** EXERCISE REQUIREMENTS **
The records that follow are to be repeated exactly, with the pictures removed.

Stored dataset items
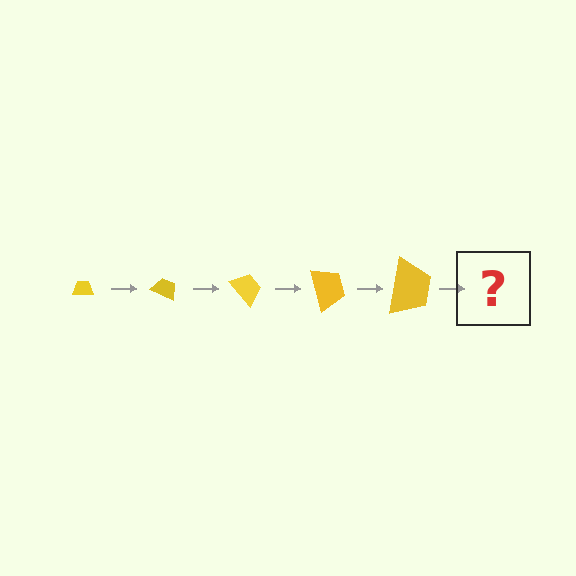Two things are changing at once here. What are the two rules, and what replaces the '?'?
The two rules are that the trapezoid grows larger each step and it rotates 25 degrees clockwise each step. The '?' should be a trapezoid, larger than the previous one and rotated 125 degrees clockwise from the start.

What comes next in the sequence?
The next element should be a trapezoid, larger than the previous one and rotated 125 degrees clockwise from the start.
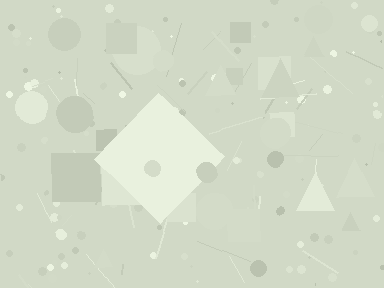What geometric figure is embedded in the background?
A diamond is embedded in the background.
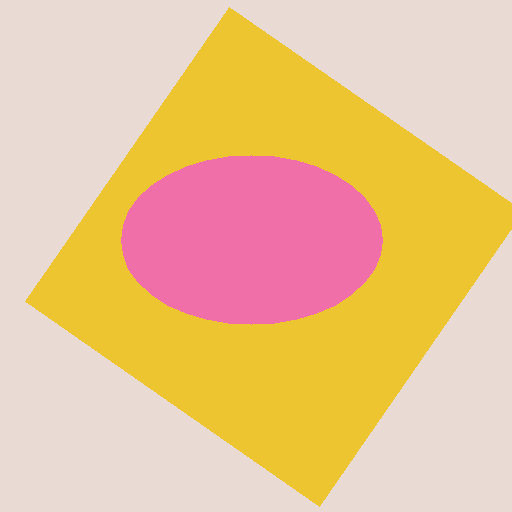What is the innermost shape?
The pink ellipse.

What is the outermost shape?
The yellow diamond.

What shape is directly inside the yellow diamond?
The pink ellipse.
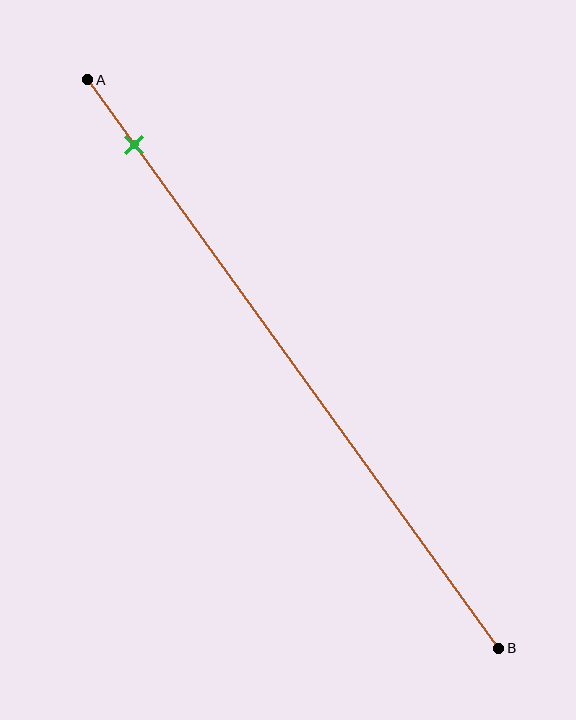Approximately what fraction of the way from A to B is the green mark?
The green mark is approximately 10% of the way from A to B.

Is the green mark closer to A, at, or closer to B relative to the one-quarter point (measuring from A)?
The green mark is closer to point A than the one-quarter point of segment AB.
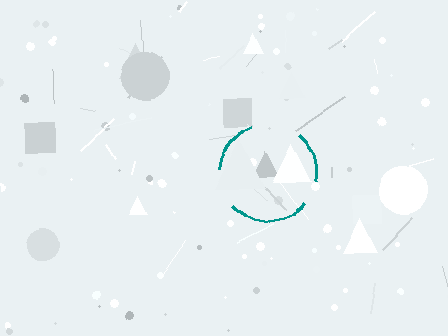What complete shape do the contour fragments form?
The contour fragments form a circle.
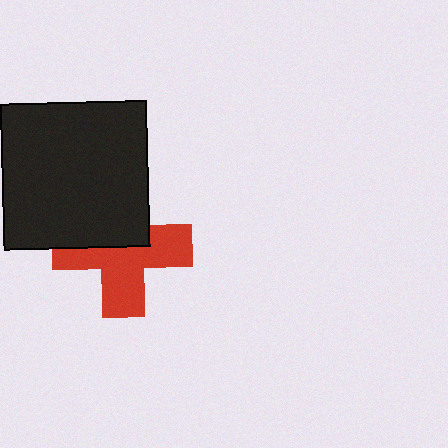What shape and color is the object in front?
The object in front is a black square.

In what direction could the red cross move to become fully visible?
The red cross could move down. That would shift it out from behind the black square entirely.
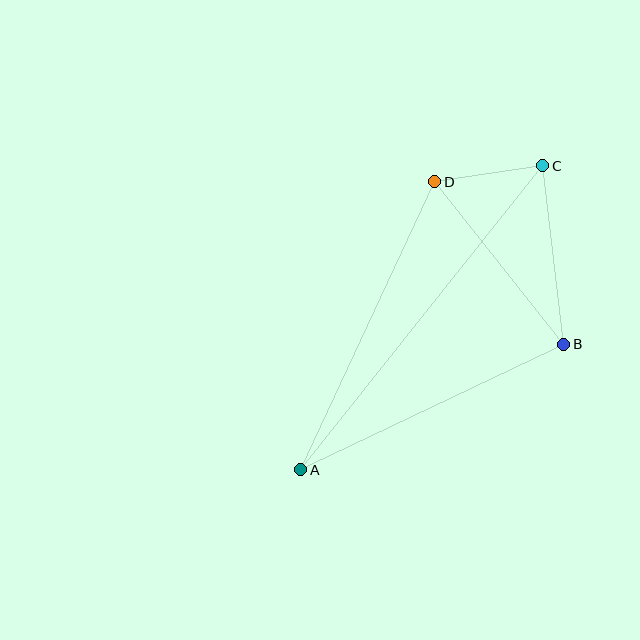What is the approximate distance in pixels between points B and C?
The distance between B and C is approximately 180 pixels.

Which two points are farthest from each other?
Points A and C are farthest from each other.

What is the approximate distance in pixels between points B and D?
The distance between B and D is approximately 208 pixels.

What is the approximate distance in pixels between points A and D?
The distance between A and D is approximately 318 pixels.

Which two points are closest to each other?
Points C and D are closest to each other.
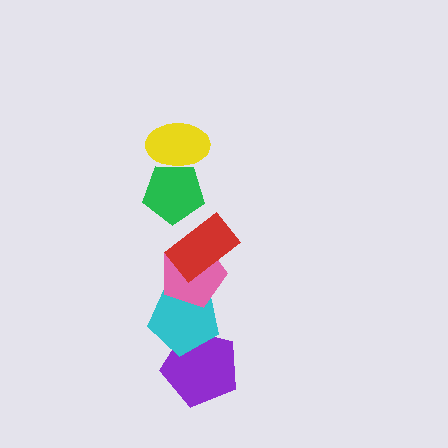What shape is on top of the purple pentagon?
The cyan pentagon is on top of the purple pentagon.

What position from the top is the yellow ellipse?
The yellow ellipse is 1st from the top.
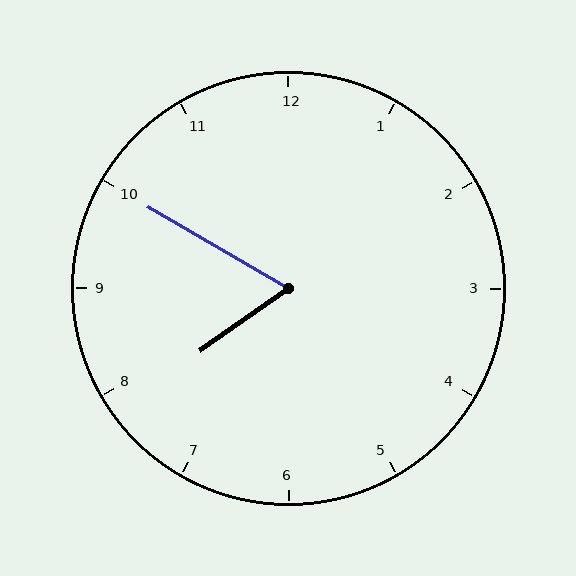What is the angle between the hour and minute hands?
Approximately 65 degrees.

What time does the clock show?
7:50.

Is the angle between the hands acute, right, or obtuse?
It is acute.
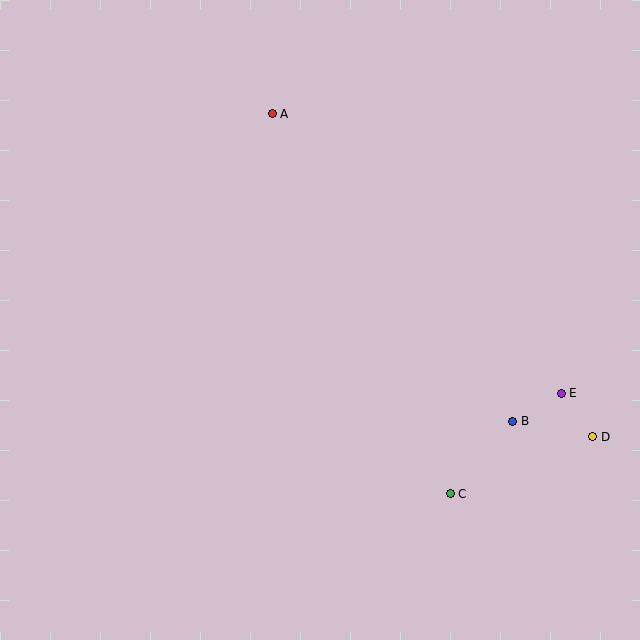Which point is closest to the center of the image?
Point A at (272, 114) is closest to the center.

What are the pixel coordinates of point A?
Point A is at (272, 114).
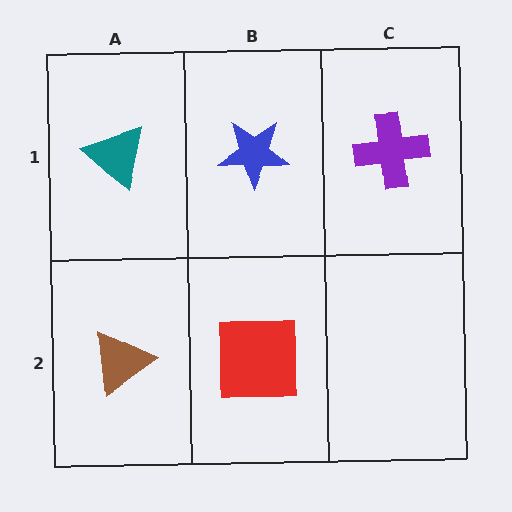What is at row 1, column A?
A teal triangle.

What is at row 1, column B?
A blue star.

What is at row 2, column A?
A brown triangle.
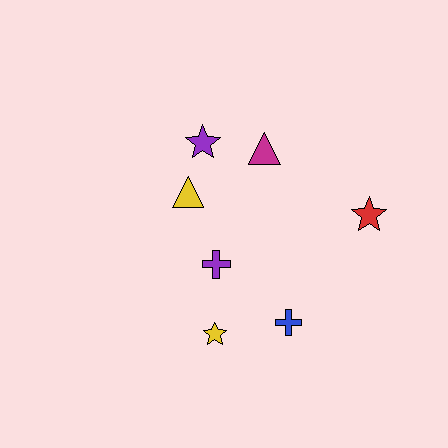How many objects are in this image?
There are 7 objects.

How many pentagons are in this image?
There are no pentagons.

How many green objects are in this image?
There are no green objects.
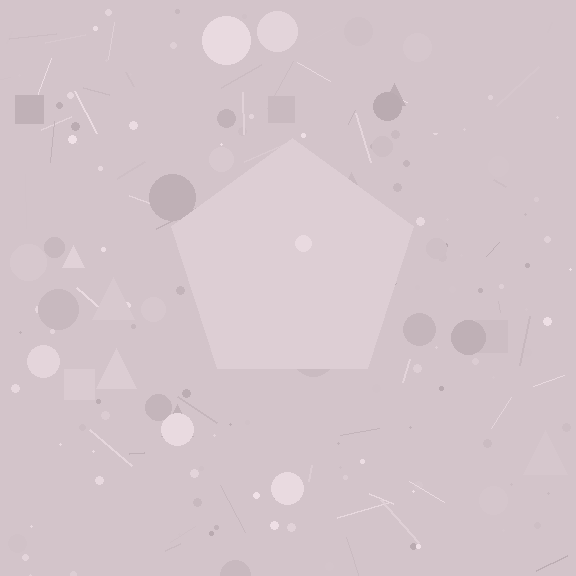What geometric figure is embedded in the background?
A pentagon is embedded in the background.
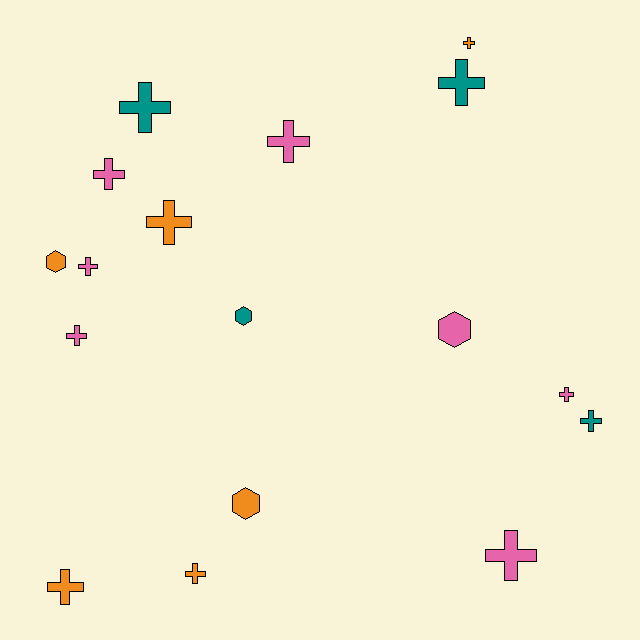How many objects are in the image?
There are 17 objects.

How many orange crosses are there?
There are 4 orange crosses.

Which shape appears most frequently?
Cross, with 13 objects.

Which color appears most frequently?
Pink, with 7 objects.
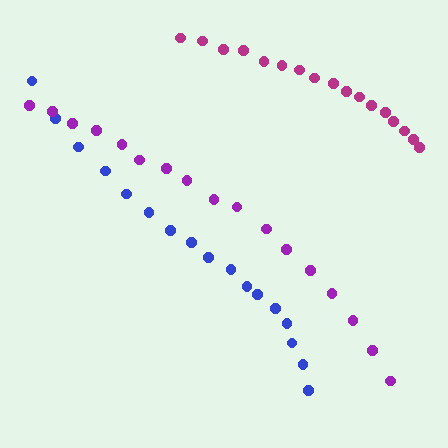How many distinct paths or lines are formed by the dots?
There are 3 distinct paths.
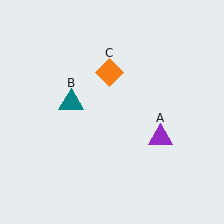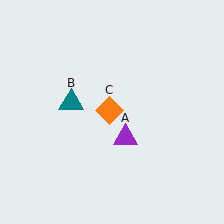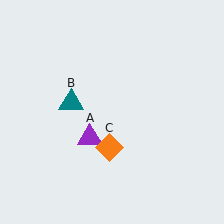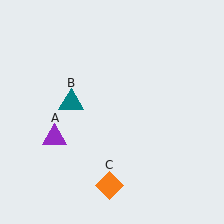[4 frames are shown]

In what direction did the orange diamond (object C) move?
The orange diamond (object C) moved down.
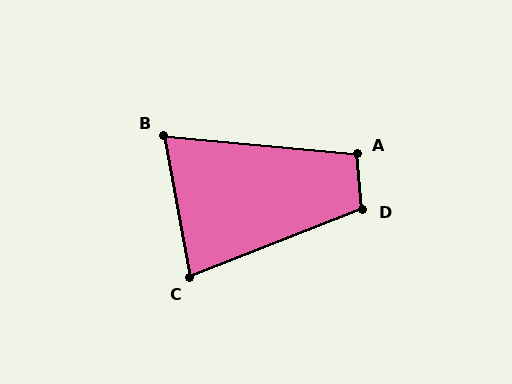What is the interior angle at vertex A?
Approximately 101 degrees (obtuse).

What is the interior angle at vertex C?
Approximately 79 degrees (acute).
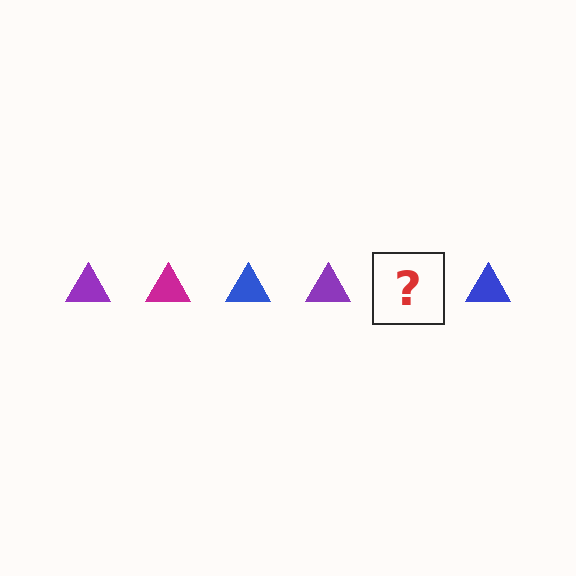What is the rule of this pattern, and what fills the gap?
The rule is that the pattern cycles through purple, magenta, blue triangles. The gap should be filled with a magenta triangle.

** CORRECT RESULT **
Two things are changing at once here. What are the two rules, and what replaces the '?'?
The two rules are that the trapezoid grows larger each step and it rotates 25 degrees clockwise each step. The '?' should be a trapezoid, larger than the previous one and rotated 125 degrees clockwise from the start.

What comes next in the sequence?
The next element should be a trapezoid, larger than the previous one and rotated 125 degrees clockwise from the start.
What geometric figure is embedded in the background?
A diamond is embedded in the background.
What is the innermost shape?
The pink ellipse.

What is the outermost shape?
The yellow diamond.

What shape is directly inside the yellow diamond?
The pink ellipse.
Approximately what fraction of the way from A to B is the green mark?
The green mark is approximately 10% of the way from A to B.

Is the green mark closer to A, at, or closer to B relative to the one-quarter point (measuring from A)?
The green mark is closer to point A than the one-quarter point of segment AB.
What complete shape do the contour fragments form?
The contour fragments form a circle.
What shape and color is the object in front?
The object in front is a black square.

In what direction could the red cross move to become fully visible?
The red cross could move down. That would shift it out from behind the black square entirely.
What is the approximate distance in pixels between points B and C?
The distance between B and C is approximately 180 pixels.

Which two points are farthest from each other?
Points A and C are farthest from each other.

What is the approximate distance in pixels between points B and D?
The distance between B and D is approximately 208 pixels.

What is the approximate distance in pixels between points A and D?
The distance between A and D is approximately 318 pixels.

Which two points are closest to each other?
Points C and D are closest to each other.
What shape is on top of the purple pentagon?
The cyan pentagon is on top of the purple pentagon.

What position from the top is the yellow ellipse?
The yellow ellipse is 1st from the top.
What is the angle between the hour and minute hands?
Approximately 65 degrees.

What time does the clock show?
7:50.

Is the angle between the hands acute, right, or obtuse?
It is acute.
Which point is closest to the center of the image?
Point A at (272, 114) is closest to the center.

What are the pixel coordinates of point A?
Point A is at (272, 114).
What is at row 1, column A?
A teal triangle.

What is at row 1, column B?
A blue star.

What is at row 2, column A?
A brown triangle.
How many objects are in this image?
There are 7 objects.

How many pentagons are in this image?
There are no pentagons.

How many green objects are in this image?
There are no green objects.
What geometric figure is embedded in the background?
A pentagon is embedded in the background.
How many objects are in the image?
There are 17 objects.

How many orange crosses are there?
There are 4 orange crosses.

Which shape appears most frequently?
Cross, with 13 objects.

Which color appears most frequently?
Pink, with 7 objects.
How many distinct paths or lines are formed by the dots?
There are 3 distinct paths.
[4 frames are shown]

In what direction did the orange diamond (object C) move?
The orange diamond (object C) moved down.
What is the interior angle at vertex A?
Approximately 101 degrees (obtuse).

What is the interior angle at vertex C?
Approximately 79 degrees (acute).
What is the rule of this pattern, and what fills the gap?
The rule is that the pattern cycles through purple, magenta, blue triangles. The gap should be filled with a magenta triangle.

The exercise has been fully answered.